WRITTEN TASK:
Find the line containing "What shape and color is the object in front?". Retype it and every later line of the records exactly, leaving out pictures.

******

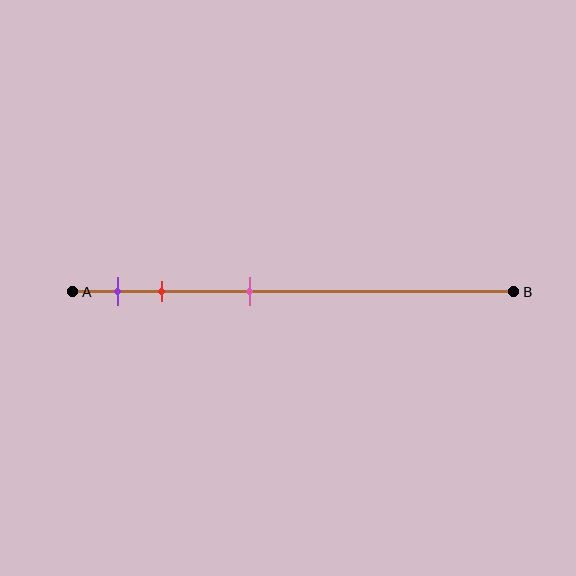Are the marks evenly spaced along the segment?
No, the marks are not evenly spaced.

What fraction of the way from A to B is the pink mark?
The pink mark is approximately 40% (0.4) of the way from A to B.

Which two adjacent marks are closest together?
The purple and red marks are the closest adjacent pair.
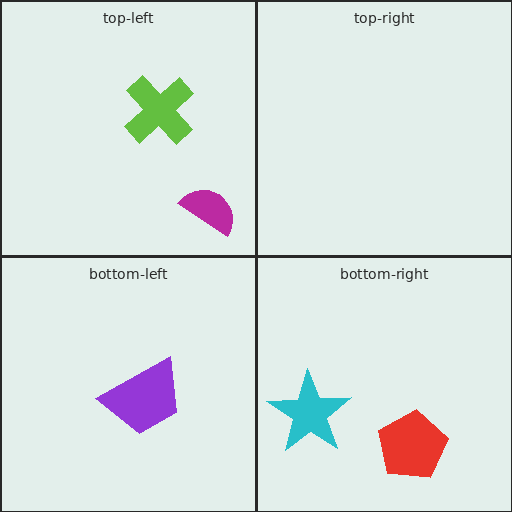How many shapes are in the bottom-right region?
2.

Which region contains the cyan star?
The bottom-right region.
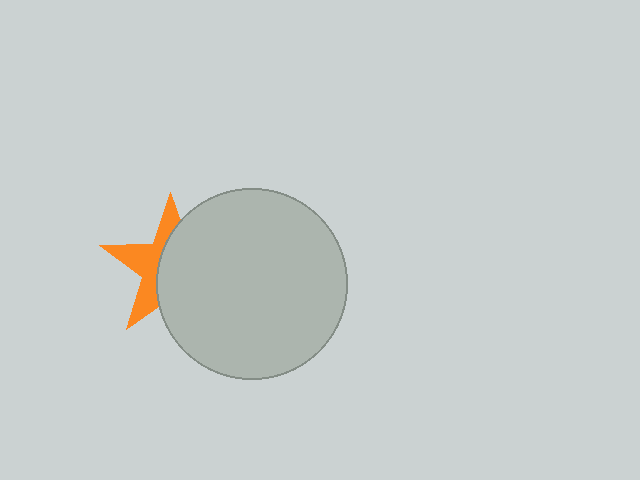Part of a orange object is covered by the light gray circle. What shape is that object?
It is a star.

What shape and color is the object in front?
The object in front is a light gray circle.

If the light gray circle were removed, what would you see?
You would see the complete orange star.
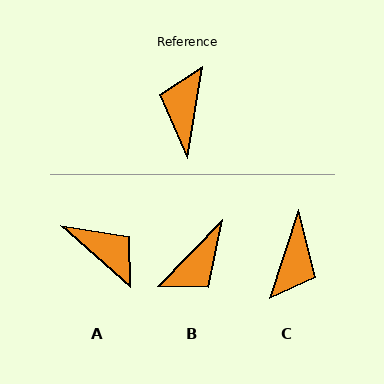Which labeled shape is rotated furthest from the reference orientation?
C, about 171 degrees away.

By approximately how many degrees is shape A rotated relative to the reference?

******

RESPONSE:
What shape and color is the object in front?
The object in front is a light gray circle.

If the light gray circle were removed, what would you see?
You would see the complete orange star.
Which labeled shape is rotated furthest from the reference orientation?
C, about 171 degrees away.

By approximately how many degrees is shape A rotated relative to the reference?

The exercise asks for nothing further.